-- Exercise description --
The entries below contain a line with "What are the grid coordinates of point A?" and a line with "What are the minimum". Quote exactly those two lines and all lines between them.

-- Items --

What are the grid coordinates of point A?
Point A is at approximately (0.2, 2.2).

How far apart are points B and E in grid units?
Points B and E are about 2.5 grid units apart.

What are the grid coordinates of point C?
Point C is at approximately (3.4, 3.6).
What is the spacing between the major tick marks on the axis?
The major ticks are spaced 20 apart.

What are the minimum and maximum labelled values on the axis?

==

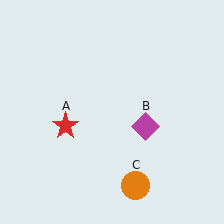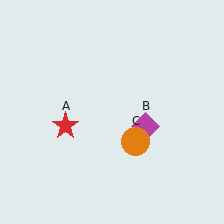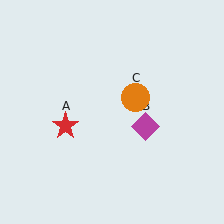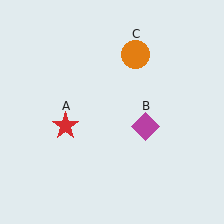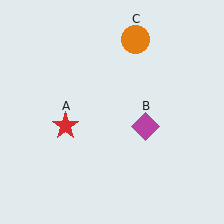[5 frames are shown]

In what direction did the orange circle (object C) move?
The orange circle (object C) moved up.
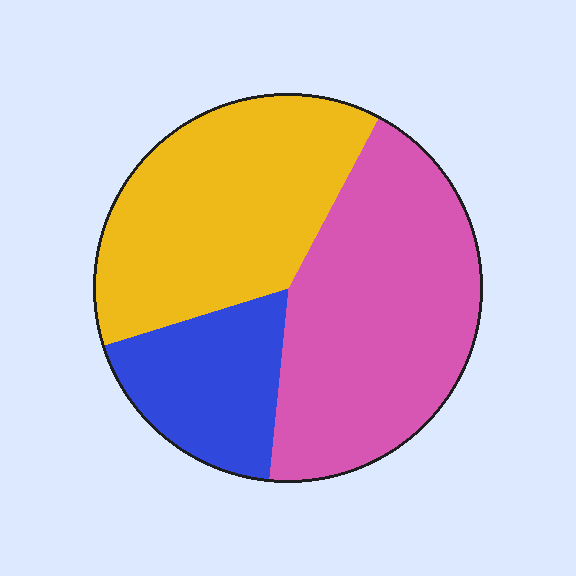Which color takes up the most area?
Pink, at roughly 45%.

---

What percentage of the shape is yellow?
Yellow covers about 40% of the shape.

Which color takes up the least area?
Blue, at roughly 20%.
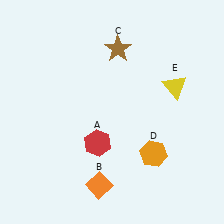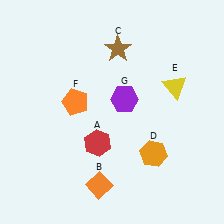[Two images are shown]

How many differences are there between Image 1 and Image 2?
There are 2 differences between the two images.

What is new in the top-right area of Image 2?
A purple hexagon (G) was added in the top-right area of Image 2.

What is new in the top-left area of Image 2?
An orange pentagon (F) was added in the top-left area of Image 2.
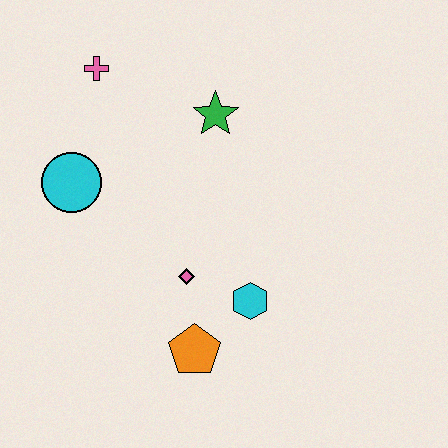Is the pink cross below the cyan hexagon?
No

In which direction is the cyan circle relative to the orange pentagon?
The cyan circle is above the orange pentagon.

-- Response to this task --
What are the grid coordinates of point A?
Point A is at approximately (0.2, 2.2).

How far apart are points B and E in grid units?
Points B and E are about 2.5 grid units apart.

What are the grid coordinates of point C?
Point C is at approximately (3.4, 3.6).
What is the spacing between the major tick marks on the axis?
The major ticks are spaced 20 apart.

What are the minimum and maximum labelled values on the axis?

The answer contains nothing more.